** start of Dataset excerpts **

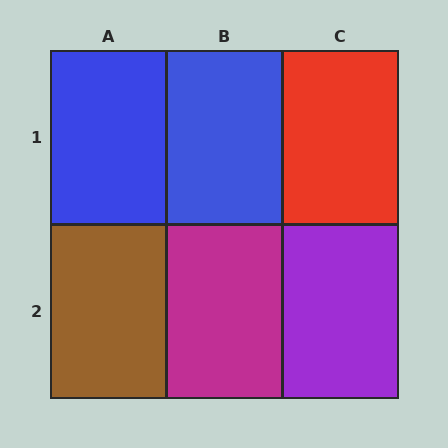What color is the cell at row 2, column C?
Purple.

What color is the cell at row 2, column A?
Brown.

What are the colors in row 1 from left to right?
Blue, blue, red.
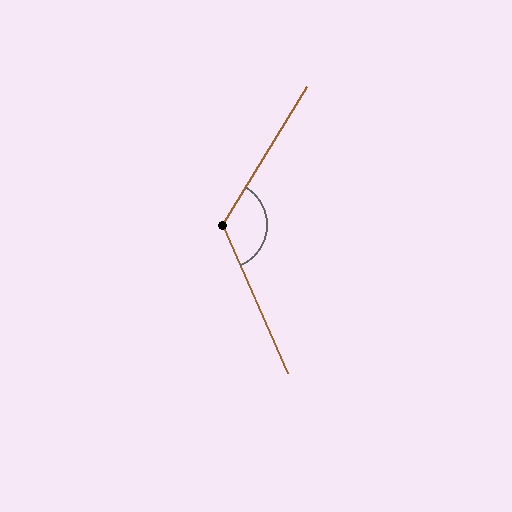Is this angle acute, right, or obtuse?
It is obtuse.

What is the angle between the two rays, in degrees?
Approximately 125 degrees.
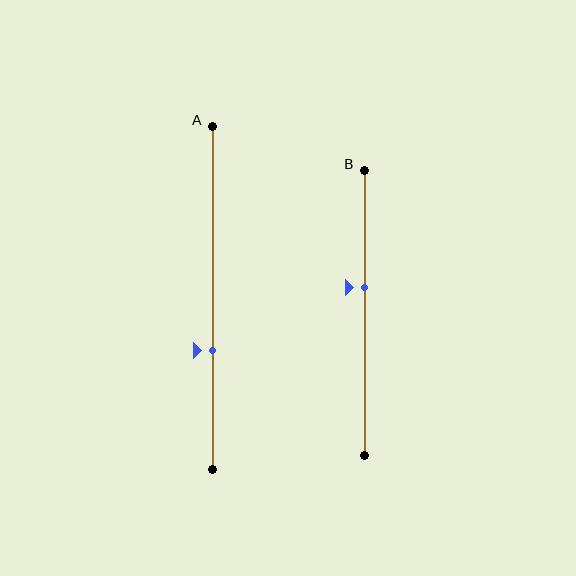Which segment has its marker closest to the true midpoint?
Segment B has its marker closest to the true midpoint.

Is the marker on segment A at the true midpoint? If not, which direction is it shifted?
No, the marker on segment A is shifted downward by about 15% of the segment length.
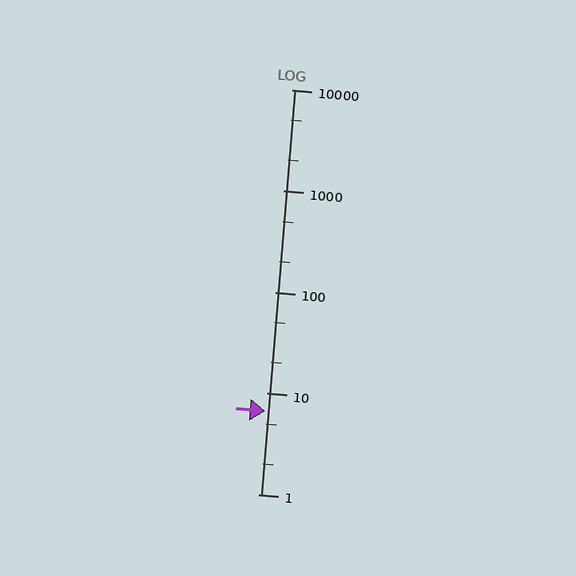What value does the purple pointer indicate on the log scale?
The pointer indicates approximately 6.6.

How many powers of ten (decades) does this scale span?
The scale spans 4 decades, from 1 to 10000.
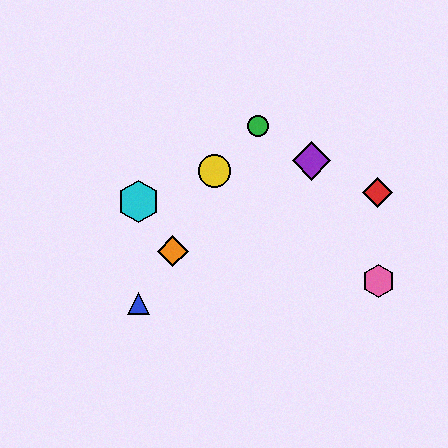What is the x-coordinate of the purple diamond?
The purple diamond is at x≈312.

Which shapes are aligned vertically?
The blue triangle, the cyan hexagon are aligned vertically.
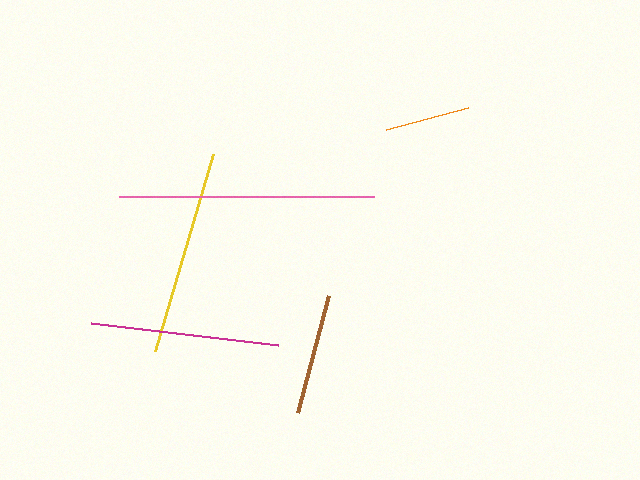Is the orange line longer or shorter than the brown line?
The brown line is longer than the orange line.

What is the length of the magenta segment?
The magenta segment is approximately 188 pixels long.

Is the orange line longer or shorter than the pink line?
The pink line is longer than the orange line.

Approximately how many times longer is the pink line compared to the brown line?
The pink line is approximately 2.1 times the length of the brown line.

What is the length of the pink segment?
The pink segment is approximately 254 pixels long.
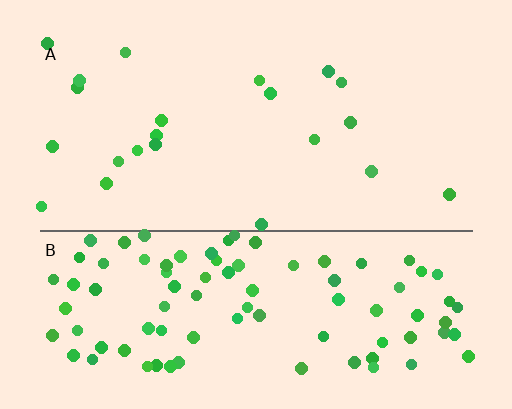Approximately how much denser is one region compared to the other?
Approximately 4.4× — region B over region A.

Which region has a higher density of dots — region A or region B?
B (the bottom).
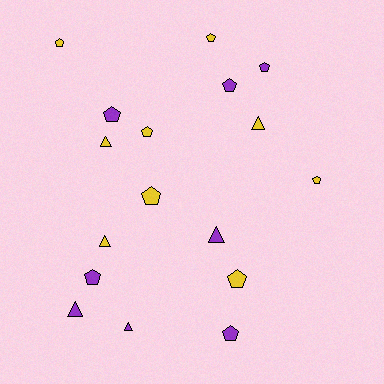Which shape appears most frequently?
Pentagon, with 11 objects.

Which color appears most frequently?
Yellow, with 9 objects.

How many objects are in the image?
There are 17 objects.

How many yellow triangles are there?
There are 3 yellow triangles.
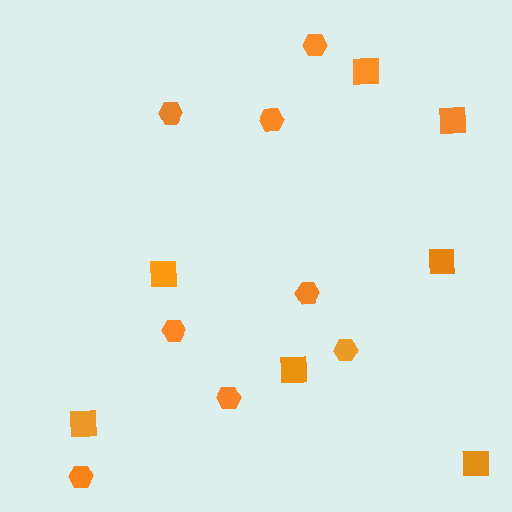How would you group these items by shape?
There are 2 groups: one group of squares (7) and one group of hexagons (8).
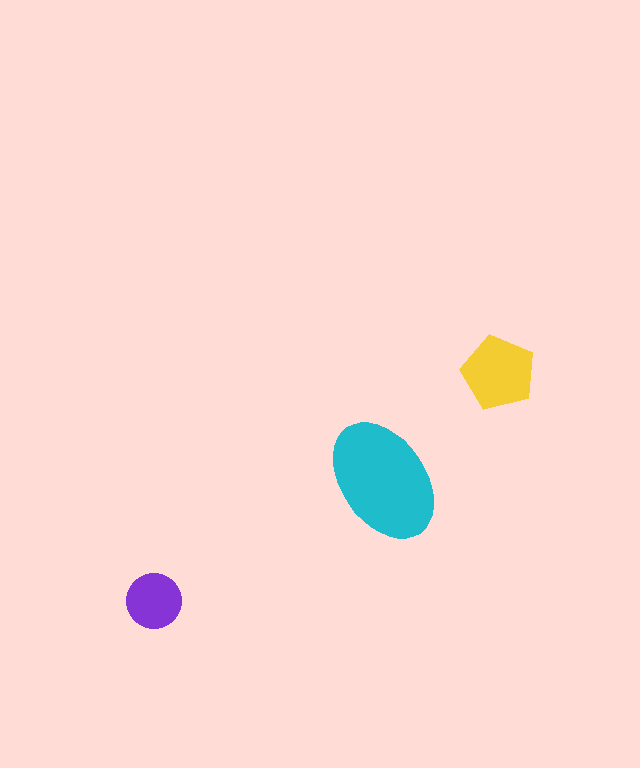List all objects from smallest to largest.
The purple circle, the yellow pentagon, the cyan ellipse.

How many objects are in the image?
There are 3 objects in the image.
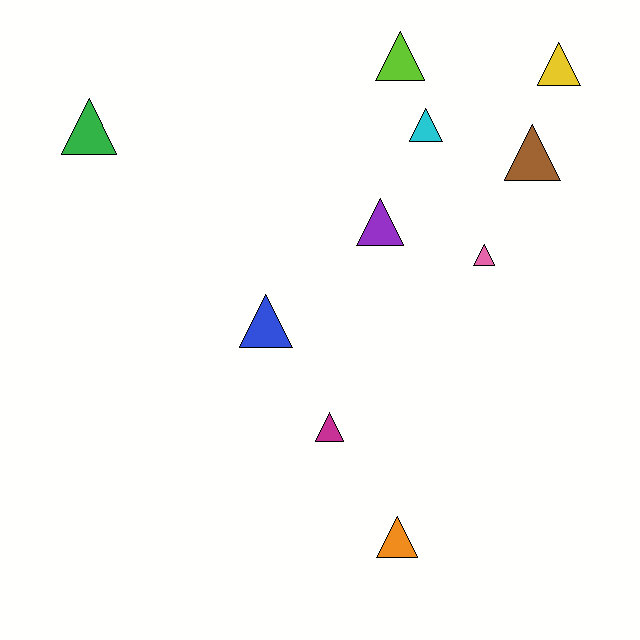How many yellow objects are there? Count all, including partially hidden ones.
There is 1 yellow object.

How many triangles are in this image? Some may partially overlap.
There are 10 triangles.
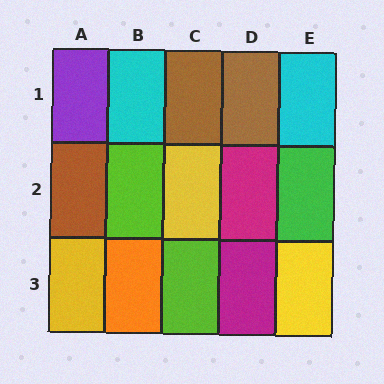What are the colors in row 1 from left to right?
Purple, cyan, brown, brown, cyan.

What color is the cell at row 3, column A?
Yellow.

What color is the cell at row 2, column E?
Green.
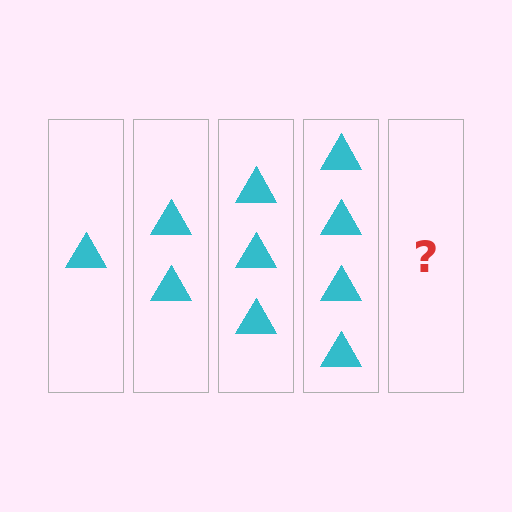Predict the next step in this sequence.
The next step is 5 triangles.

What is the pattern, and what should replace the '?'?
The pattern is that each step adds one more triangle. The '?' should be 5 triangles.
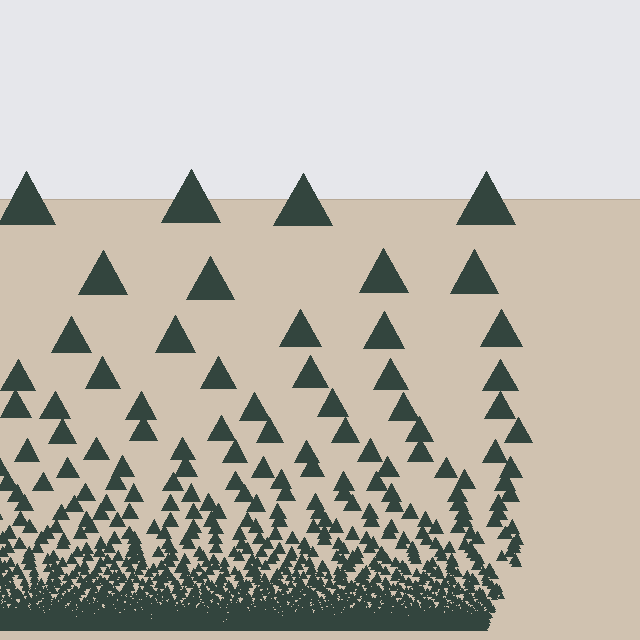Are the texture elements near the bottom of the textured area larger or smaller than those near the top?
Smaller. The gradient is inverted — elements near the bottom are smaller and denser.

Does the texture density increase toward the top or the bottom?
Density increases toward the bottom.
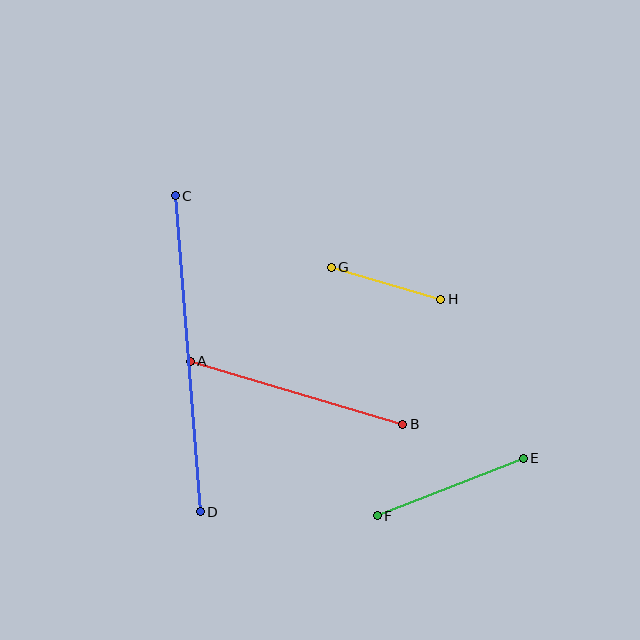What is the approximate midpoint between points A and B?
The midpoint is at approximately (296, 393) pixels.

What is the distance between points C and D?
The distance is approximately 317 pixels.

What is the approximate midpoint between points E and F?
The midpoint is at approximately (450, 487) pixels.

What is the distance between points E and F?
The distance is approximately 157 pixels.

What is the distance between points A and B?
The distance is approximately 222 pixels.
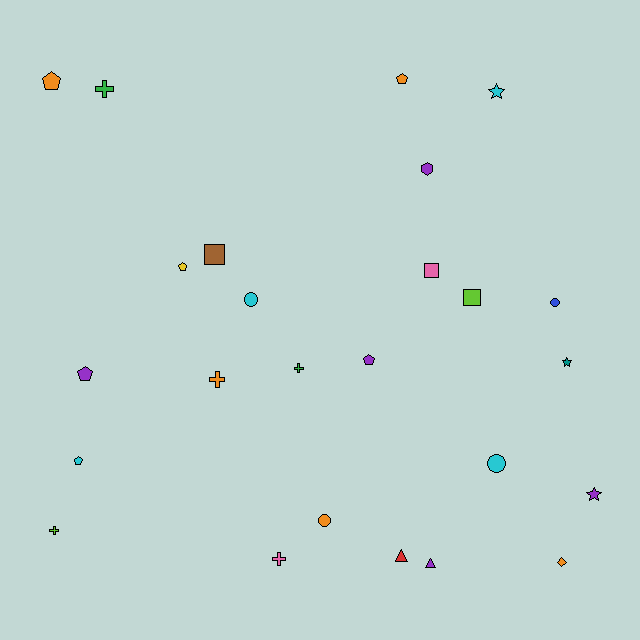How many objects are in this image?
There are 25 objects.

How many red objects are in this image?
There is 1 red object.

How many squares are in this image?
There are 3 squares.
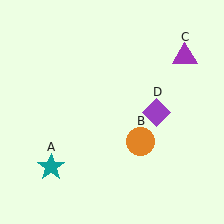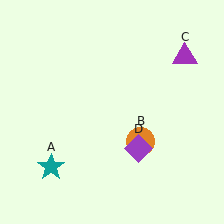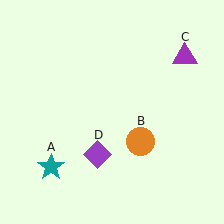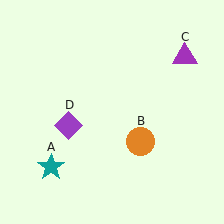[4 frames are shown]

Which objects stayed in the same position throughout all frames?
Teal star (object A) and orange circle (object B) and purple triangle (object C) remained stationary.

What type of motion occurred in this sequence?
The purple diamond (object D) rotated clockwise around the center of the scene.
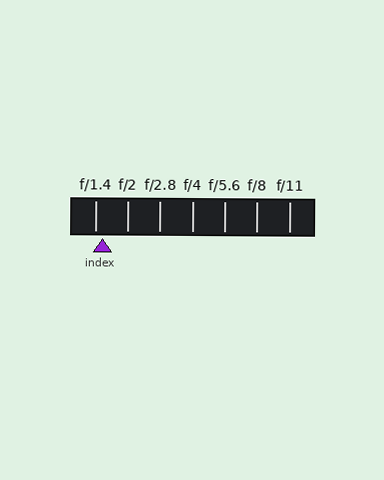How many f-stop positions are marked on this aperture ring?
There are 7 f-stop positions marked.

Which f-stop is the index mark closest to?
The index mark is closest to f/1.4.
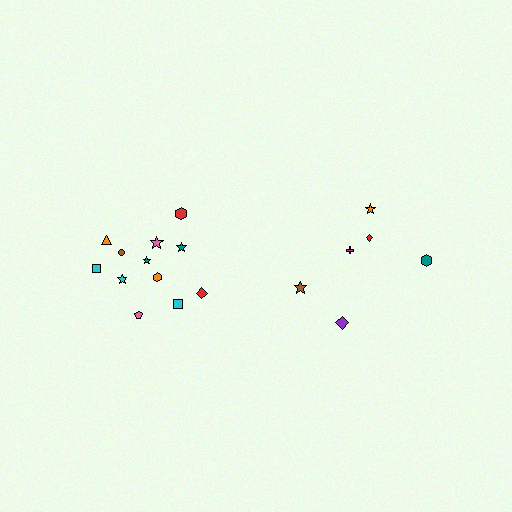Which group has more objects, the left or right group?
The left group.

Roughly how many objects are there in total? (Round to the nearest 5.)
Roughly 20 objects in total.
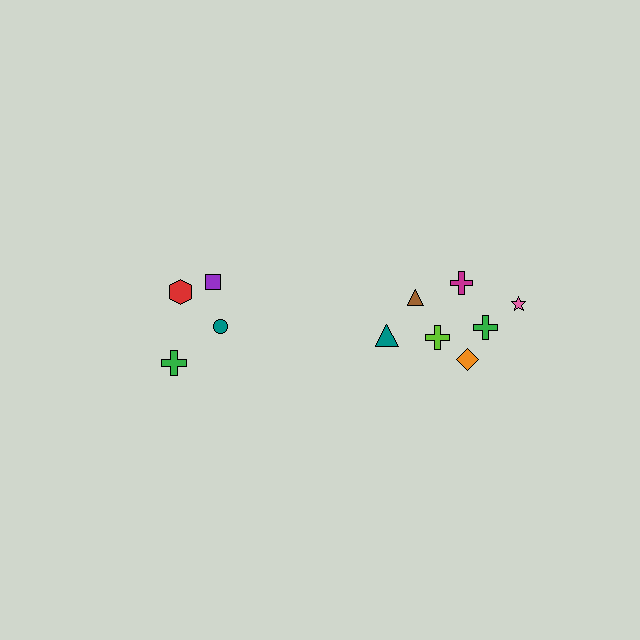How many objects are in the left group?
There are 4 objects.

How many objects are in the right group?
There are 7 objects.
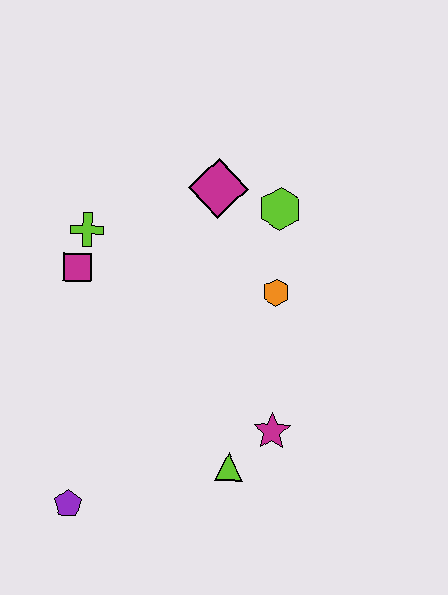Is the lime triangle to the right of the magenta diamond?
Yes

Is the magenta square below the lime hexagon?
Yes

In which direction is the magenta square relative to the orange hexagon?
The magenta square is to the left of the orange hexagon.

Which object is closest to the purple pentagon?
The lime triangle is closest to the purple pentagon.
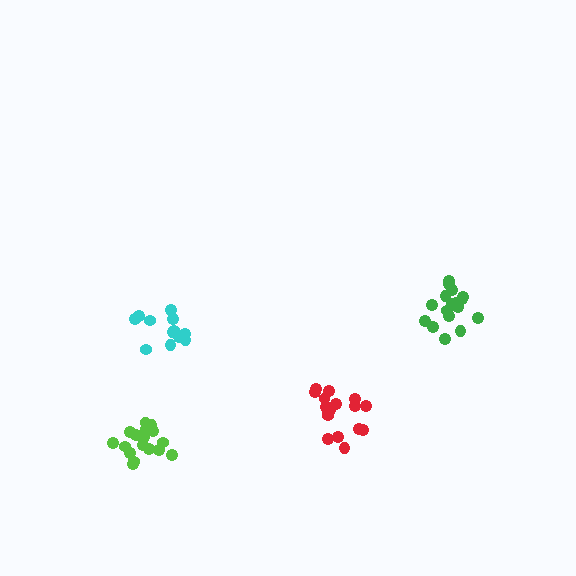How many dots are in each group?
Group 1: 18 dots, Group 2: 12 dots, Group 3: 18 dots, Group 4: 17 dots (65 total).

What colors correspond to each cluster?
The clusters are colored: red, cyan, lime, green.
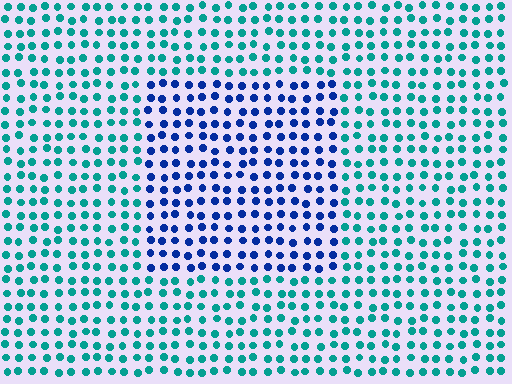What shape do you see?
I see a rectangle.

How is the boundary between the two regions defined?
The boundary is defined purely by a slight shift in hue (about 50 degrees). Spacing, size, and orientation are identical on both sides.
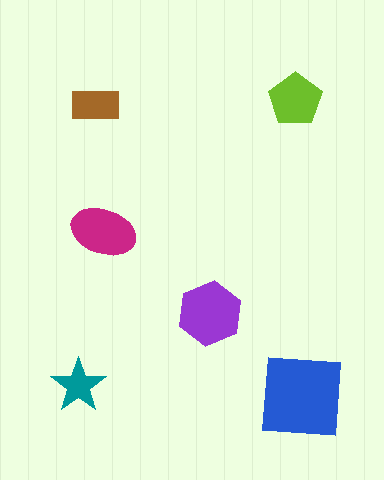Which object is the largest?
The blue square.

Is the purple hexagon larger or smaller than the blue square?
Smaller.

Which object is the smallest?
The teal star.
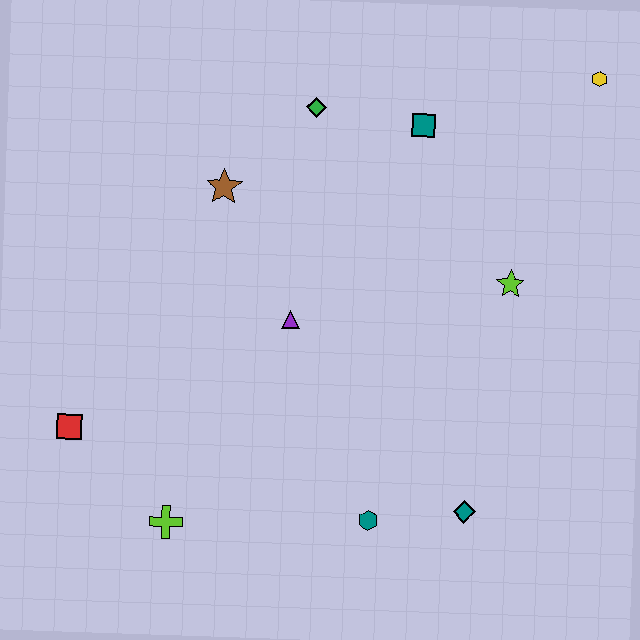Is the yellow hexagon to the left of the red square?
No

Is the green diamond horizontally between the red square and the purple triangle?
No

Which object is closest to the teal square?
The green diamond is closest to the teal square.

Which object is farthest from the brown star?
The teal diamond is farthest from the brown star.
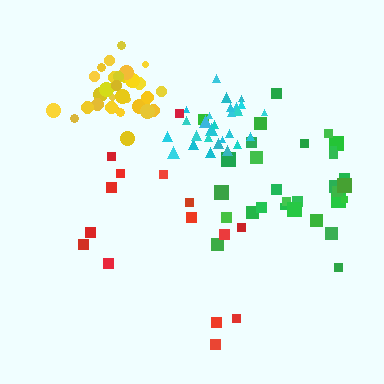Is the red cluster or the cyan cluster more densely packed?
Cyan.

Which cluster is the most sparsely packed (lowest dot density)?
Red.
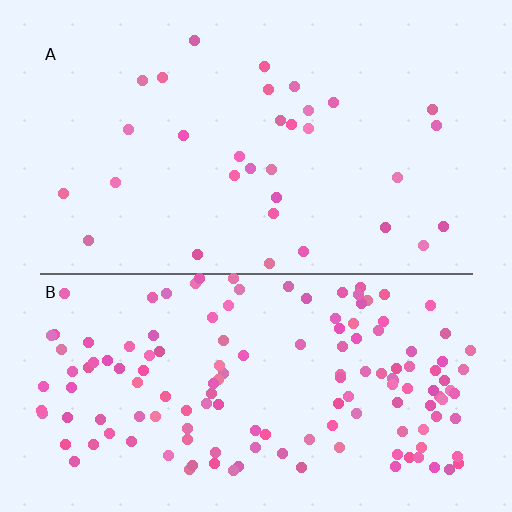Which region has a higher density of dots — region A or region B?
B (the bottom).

** end of Dataset excerpts **

Everything from the line containing "What type of" through the last line of the entries must be repeated verbatim, except pictures.

### Answer below:
What type of motion occurred in this sequence?
The purple diamond (object D) rotated clockwise around the center of the scene.
How many f-stop positions are marked on this aperture ring?
There are 7 f-stop positions marked.

Which f-stop is the index mark closest to?
The index mark is closest to f/1.4.
Which group has more objects, the left or right group?
The left group.

Roughly how many objects are there in total? (Round to the nearest 5.)
Roughly 20 objects in total.
How many objects are in the left group?
There are 4 objects.

How many objects are in the right group?
There are 7 objects.
Is the lime triangle to the right of the magenta diamond?
Yes

Is the magenta square below the lime hexagon?
Yes

In which direction is the magenta square relative to the orange hexagon?
The magenta square is to the left of the orange hexagon.

Which object is closest to the purple pentagon?
The lime triangle is closest to the purple pentagon.
How many dots are in each group?
Group 1: 18 dots, Group 2: 12 dots, Group 3: 18 dots, Group 4: 17 dots (65 total).

What colors correspond to each cluster?
The clusters are colored: red, cyan, lime, green.
What shape do you see?
I see a rectangle.

How is the boundary between the two regions defined?
The boundary is defined purely by a slight shift in hue (about 50 degrees). Spacing, size, and orientation are identical on both sides.
Which object is the largest?
The blue square.

Is the purple hexagon larger or smaller than the blue square?
Smaller.

Which object is the smallest?
The teal star.
Is the yellow hexagon to the left of the red square?
No

Is the green diamond horizontally between the red square and the purple triangle?
No

Which object is closest to the teal square?
The green diamond is closest to the teal square.

Which object is farthest from the brown star?
The teal diamond is farthest from the brown star.
Is the red cluster or the cyan cluster more densely packed?
Cyan.

Which cluster is the most sparsely packed (lowest dot density)?
Red.
Which region has a higher density of dots — region A or region B?
B (the bottom).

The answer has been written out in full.